• Requirements:
Your job is to retype all of the data word for word, leaving every image out.

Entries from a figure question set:

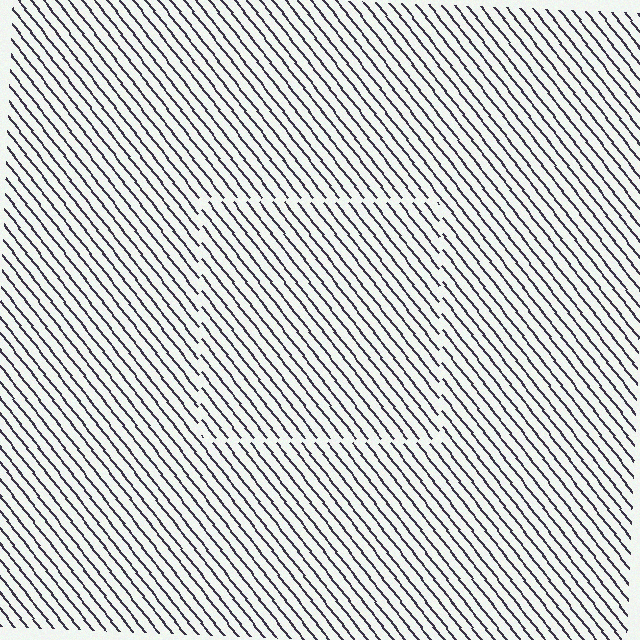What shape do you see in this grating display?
An illusory square. The interior of the shape contains the same grating, shifted by half a period — the contour is defined by the phase discontinuity where line-ends from the inner and outer gratings abut.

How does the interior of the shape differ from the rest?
The interior of the shape contains the same grating, shifted by half a period — the contour is defined by the phase discontinuity where line-ends from the inner and outer gratings abut.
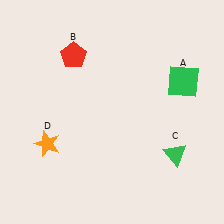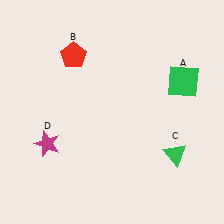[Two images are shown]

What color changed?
The star (D) changed from orange in Image 1 to magenta in Image 2.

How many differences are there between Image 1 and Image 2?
There is 1 difference between the two images.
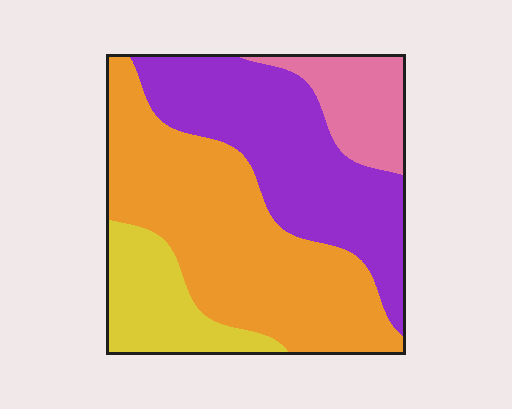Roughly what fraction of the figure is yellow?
Yellow covers about 15% of the figure.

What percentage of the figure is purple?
Purple covers 32% of the figure.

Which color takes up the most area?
Orange, at roughly 40%.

• Answer to the exercise:
What shape do you see in this grating display?
An illusory square. The interior of the shape contains the same grating, shifted by half a period — the contour is defined by the phase discontinuity where line-ends from the inner and outer gratings abut.

How does the interior of the shape differ from the rest?
The interior of the shape contains the same grating, shifted by half a period — the contour is defined by the phase discontinuity where line-ends from the inner and outer gratings abut.
[Two images are shown]

What color changed?
The star (D) changed from orange in Image 1 to magenta in Image 2.

How many differences are there between Image 1 and Image 2?
There is 1 difference between the two images.
Roughly what fraction of the figure is yellow?
Yellow covers about 15% of the figure.

What percentage of the figure is purple?
Purple covers 32% of the figure.

Which color takes up the most area?
Orange, at roughly 40%.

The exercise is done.